[Basic figure question records]
************

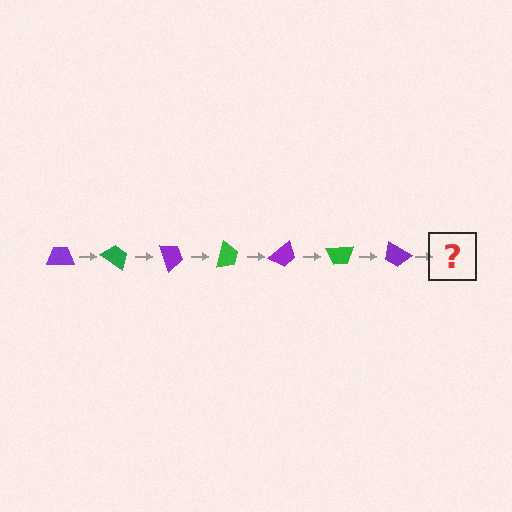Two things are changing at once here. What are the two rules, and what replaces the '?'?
The two rules are that it rotates 35 degrees clockwise each step and the color cycles through purple and green. The '?' should be a green trapezoid, rotated 245 degrees clockwise from the start.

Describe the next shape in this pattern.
It should be a green trapezoid, rotated 245 degrees clockwise from the start.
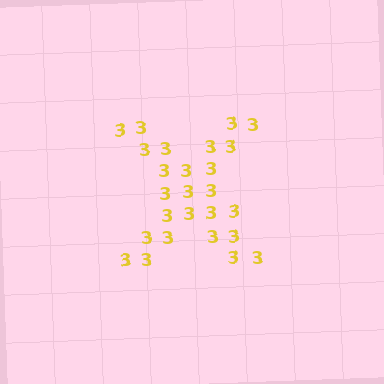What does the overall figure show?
The overall figure shows the letter X.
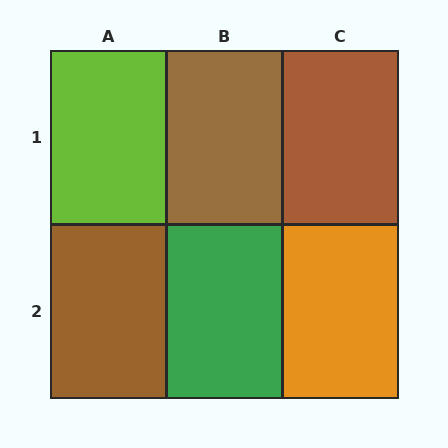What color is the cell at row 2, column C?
Orange.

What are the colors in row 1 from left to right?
Lime, brown, brown.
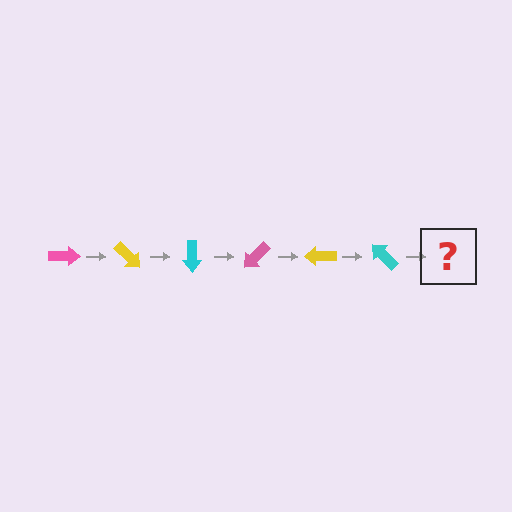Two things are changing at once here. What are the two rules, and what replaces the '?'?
The two rules are that it rotates 45 degrees clockwise each step and the color cycles through pink, yellow, and cyan. The '?' should be a pink arrow, rotated 270 degrees clockwise from the start.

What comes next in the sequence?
The next element should be a pink arrow, rotated 270 degrees clockwise from the start.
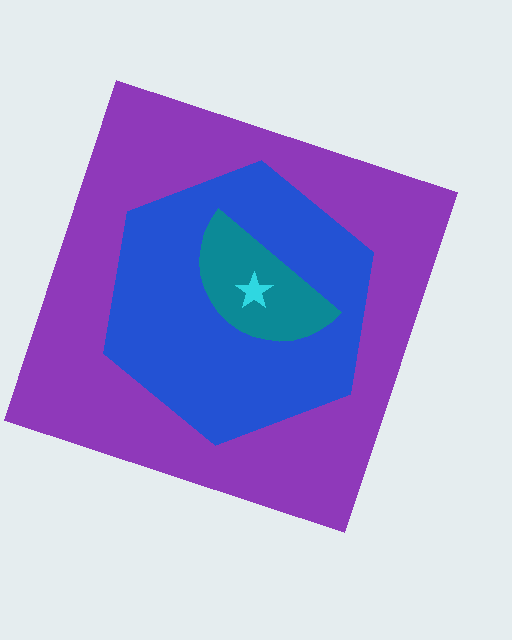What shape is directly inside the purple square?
The blue hexagon.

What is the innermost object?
The cyan star.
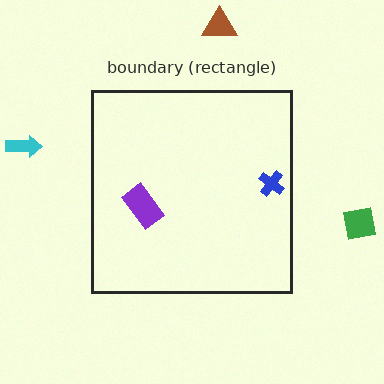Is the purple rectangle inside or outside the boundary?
Inside.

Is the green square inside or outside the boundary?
Outside.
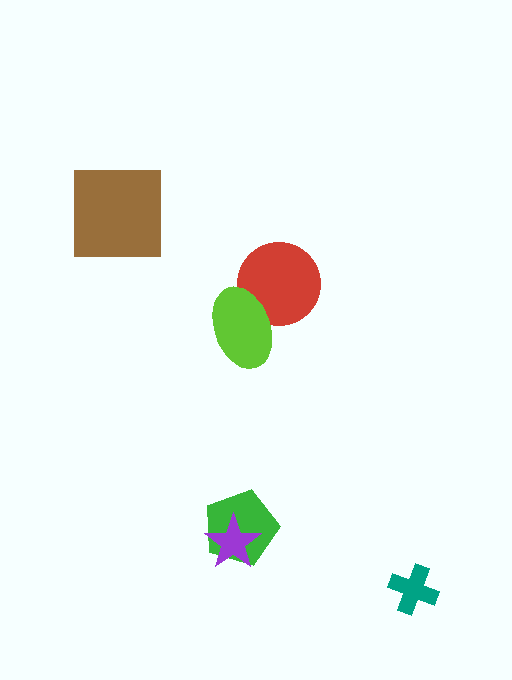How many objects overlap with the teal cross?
0 objects overlap with the teal cross.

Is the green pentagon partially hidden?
Yes, it is partially covered by another shape.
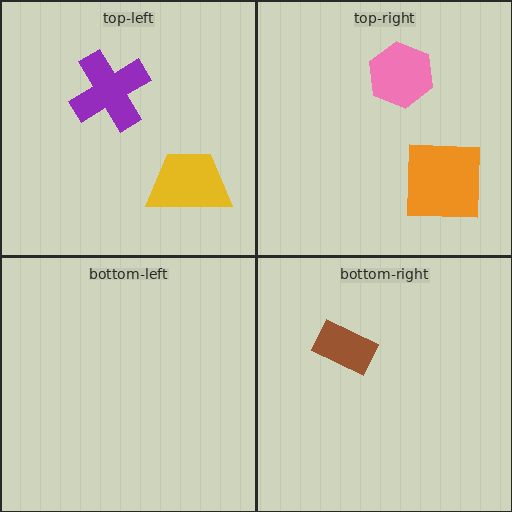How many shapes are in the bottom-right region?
1.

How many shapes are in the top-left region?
2.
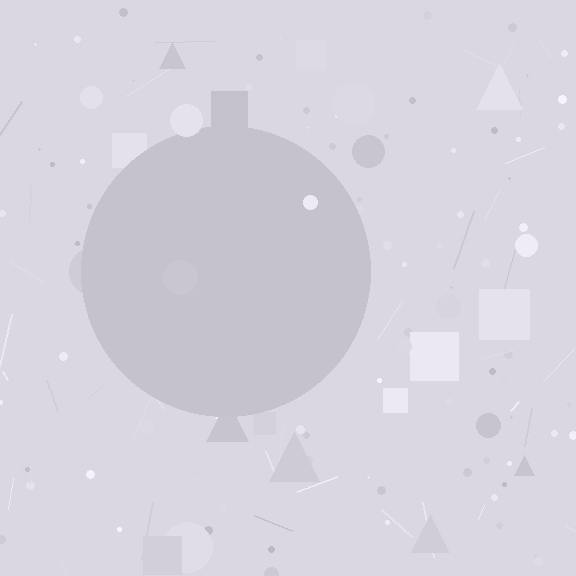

************

## Instructions to follow
Strip out the images, then output the records above word for word.

## Answer in full
Two things are changing at once here. What are the two rules, and what replaces the '?'?
The two rules are that it rotates 35 degrees clockwise each step and the color cycles through purple and green. The '?' should be a green trapezoid, rotated 245 degrees clockwise from the start.

Describe the next shape in this pattern.
It should be a green trapezoid, rotated 245 degrees clockwise from the start.
What does the overall figure show?
The overall figure shows the letter X.
What color is the cell at row 2, column C?
Orange.

What are the colors in row 1 from left to right?
Lime, brown, brown.
Two things are changing at once here. What are the two rules, and what replaces the '?'?
The two rules are that it rotates 45 degrees clockwise each step and the color cycles through pink, yellow, and cyan. The '?' should be a pink arrow, rotated 270 degrees clockwise from the start.

What comes next in the sequence?
The next element should be a pink arrow, rotated 270 degrees clockwise from the start.
What shape is directly inside the purple square?
The blue hexagon.

What is the innermost object?
The cyan star.
Is the purple rectangle inside or outside the boundary?
Inside.

Is the green square inside or outside the boundary?
Outside.
How many objects overlap with the teal cross?
0 objects overlap with the teal cross.

Is the green pentagon partially hidden?
Yes, it is partially covered by another shape.
How many shapes are in the bottom-right region?
1.

How many shapes are in the top-left region?
2.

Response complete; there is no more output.